§ **The request**: Take the lines from the one bearing "[5 frames are shown]" to the one bearing "Which color takes up the least area?", inclusive, and reproduce them exactly; include no other line.

§ **Source material**:
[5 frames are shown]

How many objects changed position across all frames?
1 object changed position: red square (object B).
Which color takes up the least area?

* * *

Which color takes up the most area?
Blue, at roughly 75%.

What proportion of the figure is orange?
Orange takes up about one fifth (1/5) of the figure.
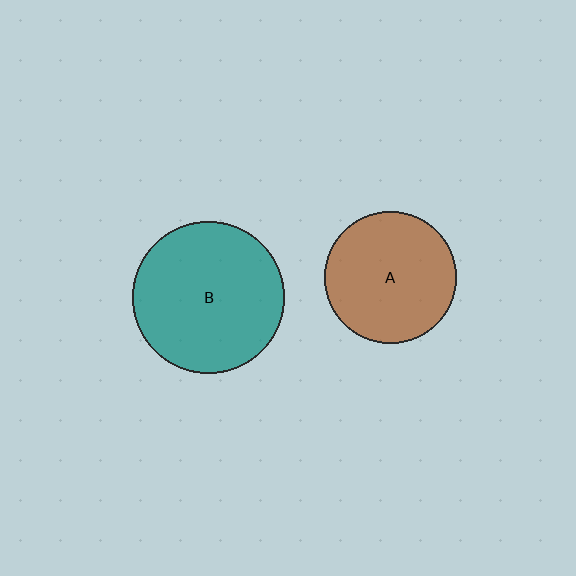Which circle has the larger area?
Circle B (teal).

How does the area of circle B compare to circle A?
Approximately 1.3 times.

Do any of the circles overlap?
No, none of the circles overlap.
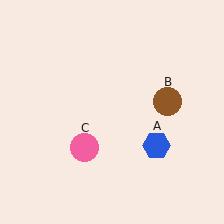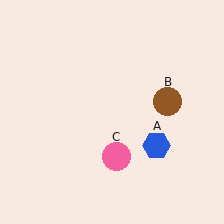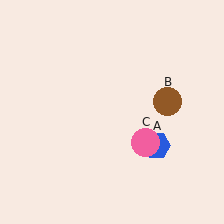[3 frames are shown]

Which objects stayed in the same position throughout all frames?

§ **Exercise output**:
[5 frames are shown]

How many objects changed position across all frames?
1 object changed position: red square (object B).
Which color takes up the least area?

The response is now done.